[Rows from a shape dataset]
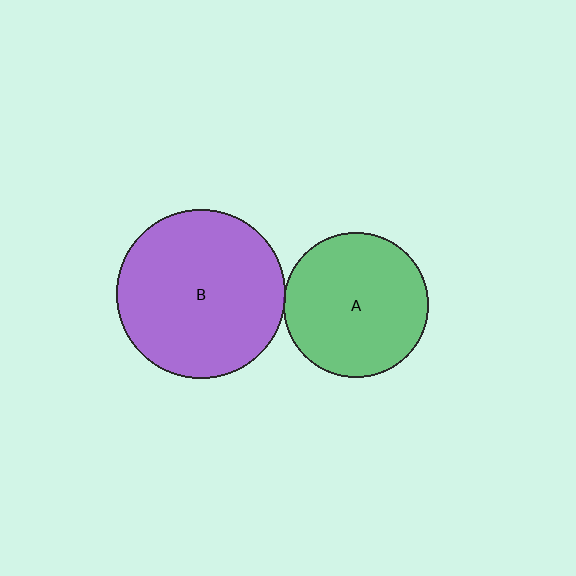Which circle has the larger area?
Circle B (purple).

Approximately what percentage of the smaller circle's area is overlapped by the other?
Approximately 5%.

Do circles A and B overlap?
Yes.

## Work required
Leave out the pictures and copy every record above exactly.

## Reply
Which circle has the larger area?
Circle B (purple).

Approximately what percentage of the smaller circle's area is overlapped by the other?
Approximately 5%.

Do circles A and B overlap?
Yes.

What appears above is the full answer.